→ EXERCISE DESCRIPTION:
The listing below must be repeated word for word, with its images excluded.

→ PROVIDED RECORDS:
•••
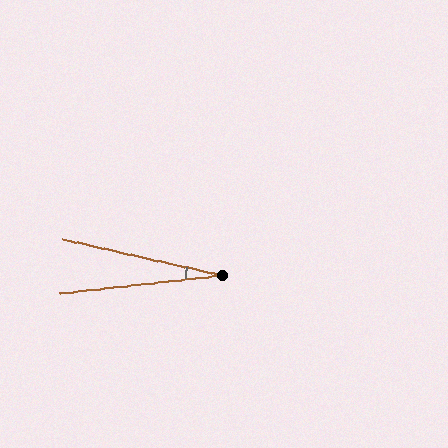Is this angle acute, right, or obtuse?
It is acute.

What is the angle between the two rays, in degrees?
Approximately 19 degrees.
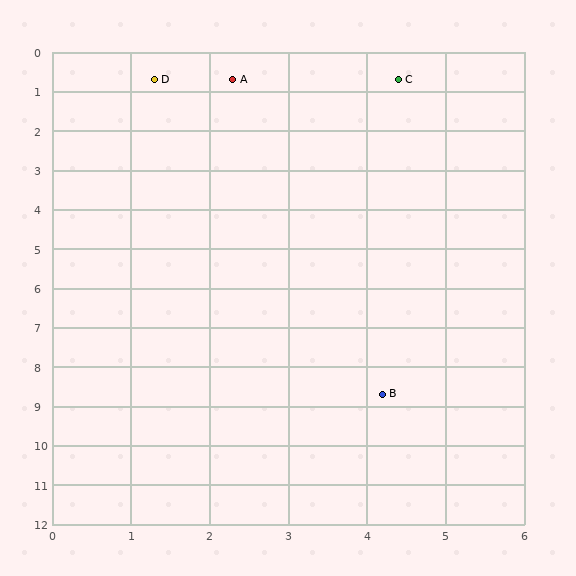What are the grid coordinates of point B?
•••
→ SOLUTION TO THIS PROBLEM:
Is this angle acute, right, or obtuse?
It is acute.

What is the angle between the two rays, in degrees?
Approximately 19 degrees.
What are the grid coordinates of point B?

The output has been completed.